WORK TO BE COMPLETED:
Starting with the line that contains "Is the yellow diamond", return every line through the end of the listing below exactly as written. Omit the pictures.

(Dataset records)
————

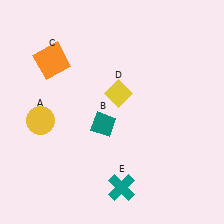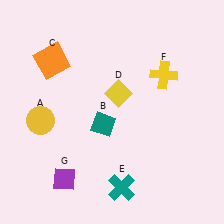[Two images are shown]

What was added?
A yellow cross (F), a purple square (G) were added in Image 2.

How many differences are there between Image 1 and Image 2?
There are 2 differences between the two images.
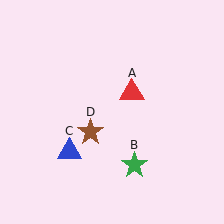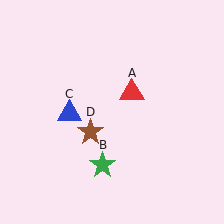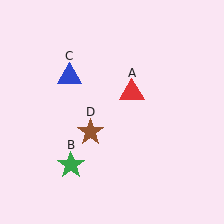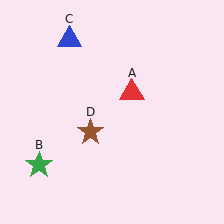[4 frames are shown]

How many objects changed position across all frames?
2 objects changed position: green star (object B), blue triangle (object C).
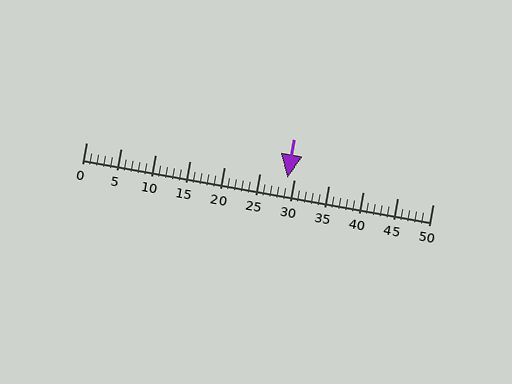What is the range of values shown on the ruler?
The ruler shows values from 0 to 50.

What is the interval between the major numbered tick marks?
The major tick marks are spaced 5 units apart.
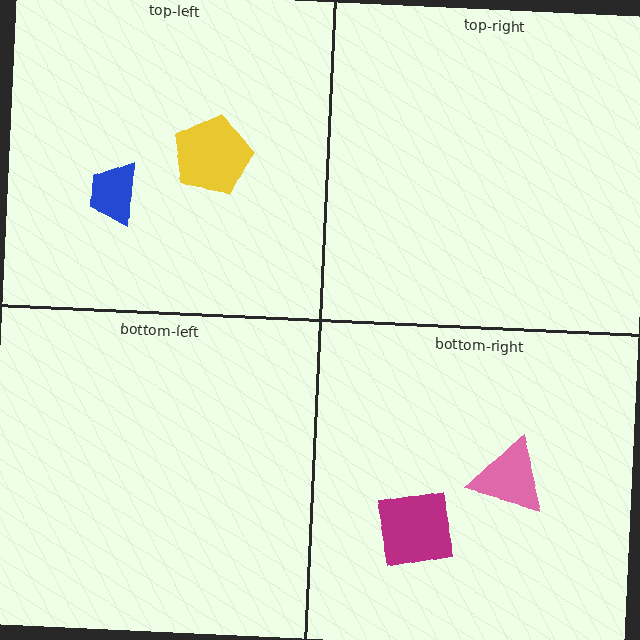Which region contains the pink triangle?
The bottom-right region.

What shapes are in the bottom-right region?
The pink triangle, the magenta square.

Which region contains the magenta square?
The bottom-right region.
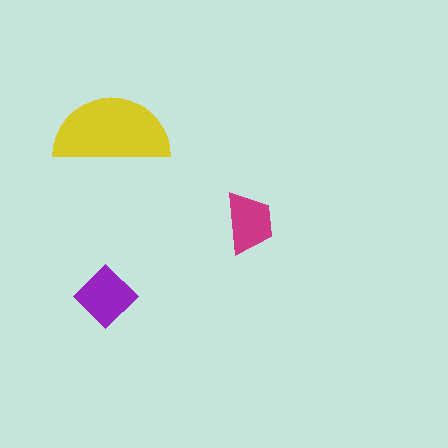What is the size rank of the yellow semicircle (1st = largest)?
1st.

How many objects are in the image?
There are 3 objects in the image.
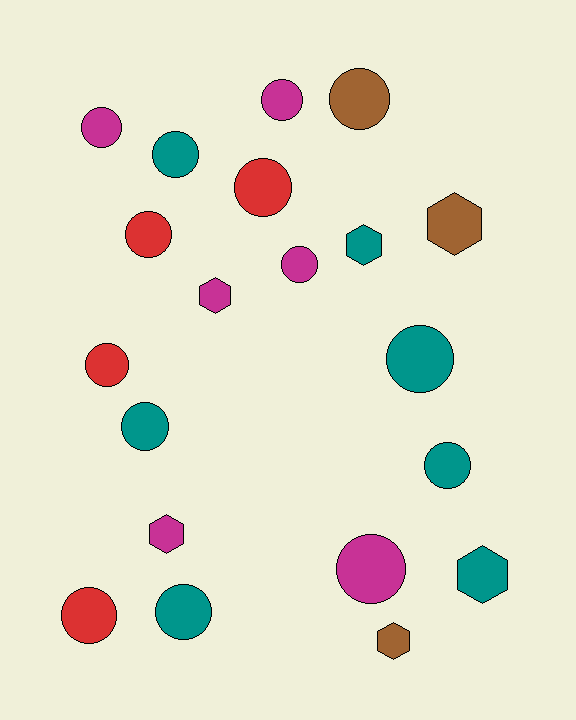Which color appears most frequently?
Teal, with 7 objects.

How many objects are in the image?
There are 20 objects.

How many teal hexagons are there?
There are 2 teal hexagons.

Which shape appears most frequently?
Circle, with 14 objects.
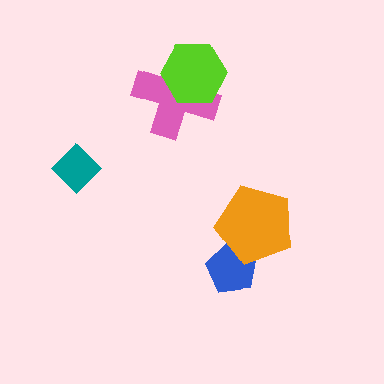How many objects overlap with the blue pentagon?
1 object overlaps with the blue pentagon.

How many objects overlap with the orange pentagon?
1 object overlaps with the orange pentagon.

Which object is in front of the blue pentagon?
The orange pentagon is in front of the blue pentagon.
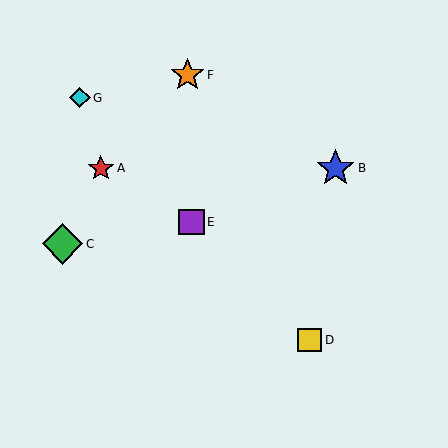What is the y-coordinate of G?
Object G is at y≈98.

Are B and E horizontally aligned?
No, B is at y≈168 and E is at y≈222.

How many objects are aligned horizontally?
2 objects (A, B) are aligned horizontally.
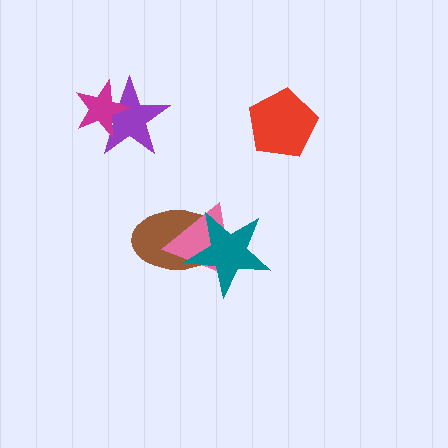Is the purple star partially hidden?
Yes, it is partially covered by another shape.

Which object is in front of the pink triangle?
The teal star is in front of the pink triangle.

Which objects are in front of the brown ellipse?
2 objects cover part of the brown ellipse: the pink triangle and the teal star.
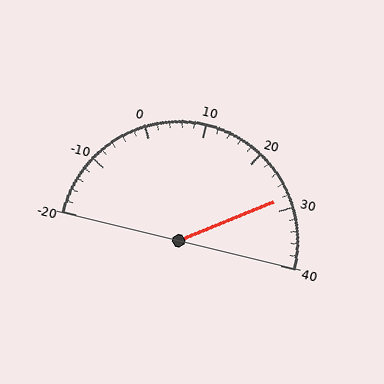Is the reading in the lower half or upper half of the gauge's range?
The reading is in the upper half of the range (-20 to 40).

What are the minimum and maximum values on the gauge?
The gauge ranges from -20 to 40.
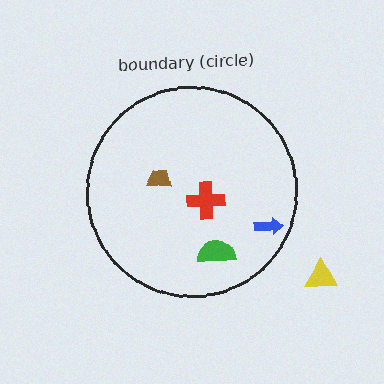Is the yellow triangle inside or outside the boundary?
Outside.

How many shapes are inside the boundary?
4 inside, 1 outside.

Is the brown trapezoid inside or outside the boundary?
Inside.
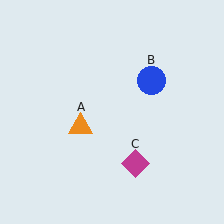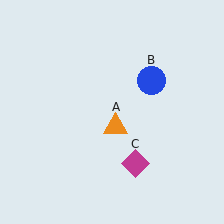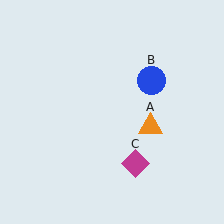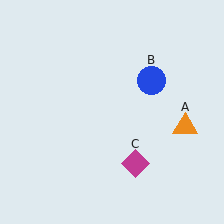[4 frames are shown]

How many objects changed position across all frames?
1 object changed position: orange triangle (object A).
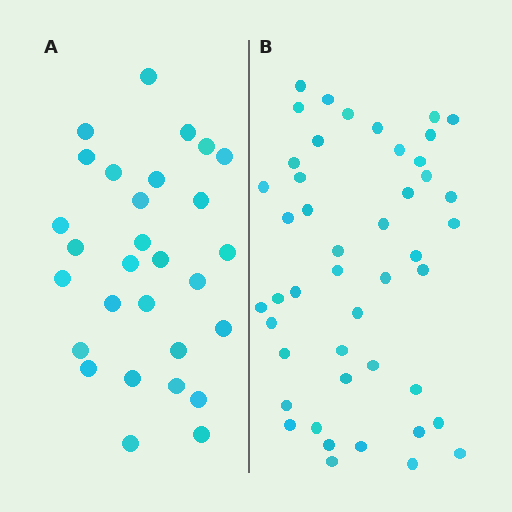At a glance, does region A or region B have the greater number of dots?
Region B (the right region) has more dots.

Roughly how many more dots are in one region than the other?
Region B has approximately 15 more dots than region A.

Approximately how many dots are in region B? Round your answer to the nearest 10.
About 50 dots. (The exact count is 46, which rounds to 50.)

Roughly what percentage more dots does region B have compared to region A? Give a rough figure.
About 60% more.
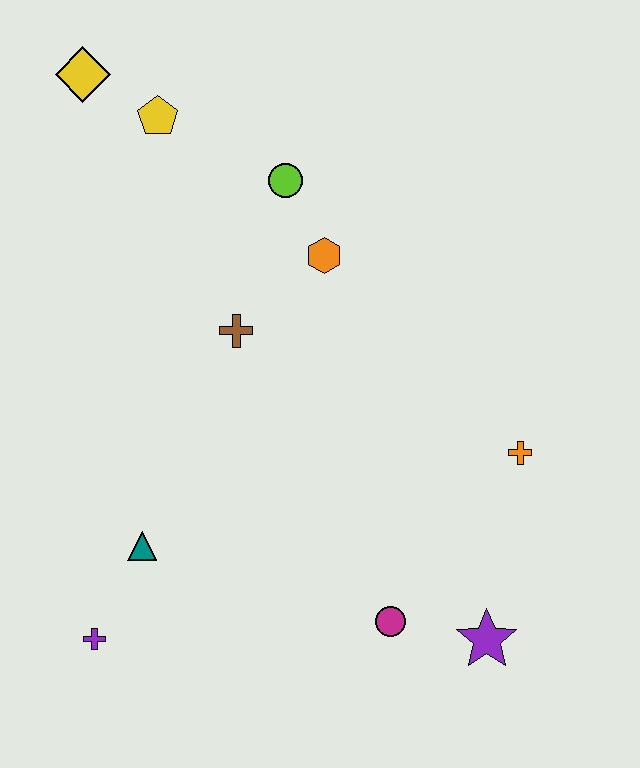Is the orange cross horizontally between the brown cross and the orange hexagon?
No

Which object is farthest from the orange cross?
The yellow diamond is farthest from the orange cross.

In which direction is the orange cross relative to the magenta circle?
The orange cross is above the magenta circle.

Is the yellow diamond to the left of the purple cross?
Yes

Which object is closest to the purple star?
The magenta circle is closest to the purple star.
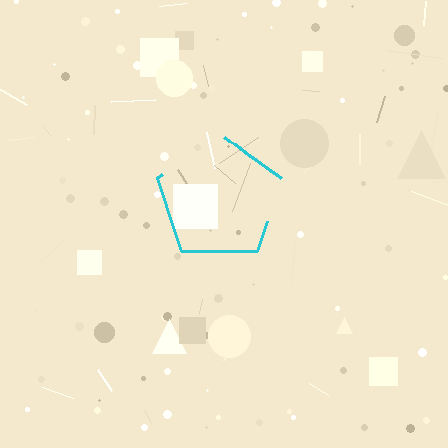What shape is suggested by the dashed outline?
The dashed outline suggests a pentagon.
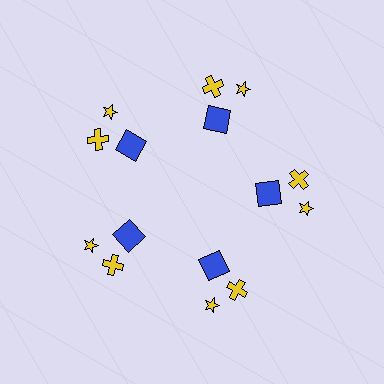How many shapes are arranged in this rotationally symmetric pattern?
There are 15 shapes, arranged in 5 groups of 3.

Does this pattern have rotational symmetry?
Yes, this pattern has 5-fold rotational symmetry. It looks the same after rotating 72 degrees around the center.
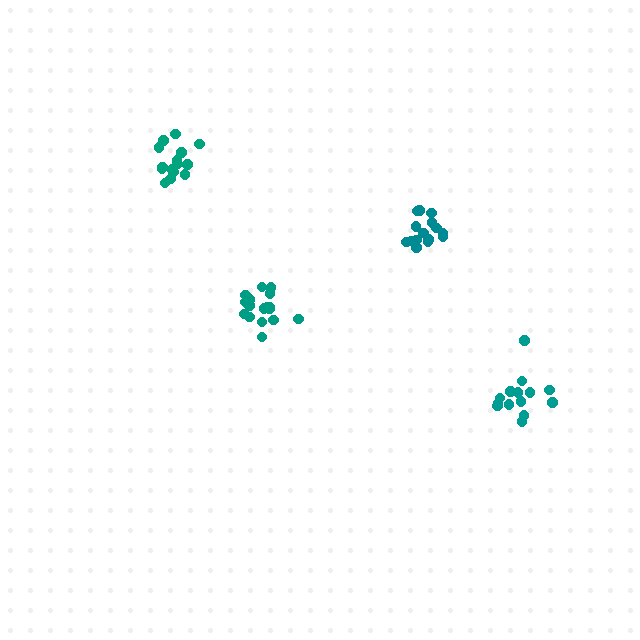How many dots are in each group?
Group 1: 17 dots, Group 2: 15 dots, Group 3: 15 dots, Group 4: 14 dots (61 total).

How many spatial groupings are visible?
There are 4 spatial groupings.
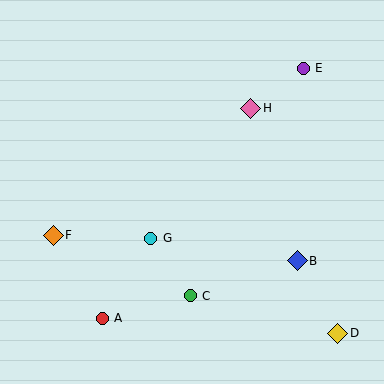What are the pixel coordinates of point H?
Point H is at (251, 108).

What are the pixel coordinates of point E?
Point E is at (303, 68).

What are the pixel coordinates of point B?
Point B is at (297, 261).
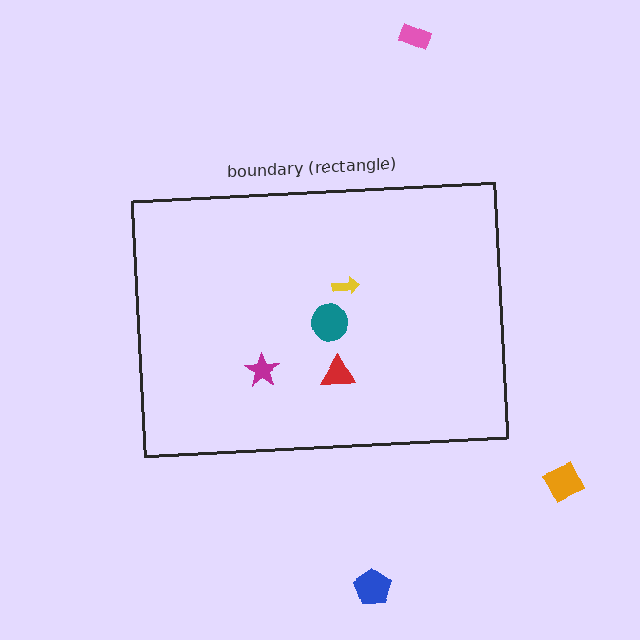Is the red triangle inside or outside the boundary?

————

RESPONSE TO THIS EXERCISE:
Is the yellow diamond to the left of the purple cross?
Yes

Which object is closest to the purple star?
The magenta circle is closest to the purple star.
What shape is suggested by the dashed outline?
The dashed outline suggests a pentagon.
How many shapes are arranged in this rotationally symmetric pattern?
There are 15 shapes, arranged in 5 groups of 3.

Does this pattern have rotational symmetry?
Yes, this pattern has 5-fold rotational symmetry. It looks the same after rotating 72 degrees around the center.
How many dots are in each group?
Group 1: 17 dots, Group 2: 15 dots, Group 3: 15 dots, Group 4: 14 dots (61 total).

How many spatial groupings are visible?
There are 4 spatial groupings.
What are the pixel coordinates of point H?
Point H is at (251, 108).

What are the pixel coordinates of point E?
Point E is at (303, 68).

What are the pixel coordinates of point B?
Point B is at (297, 261).
Is the red triangle inside or outside the boundary?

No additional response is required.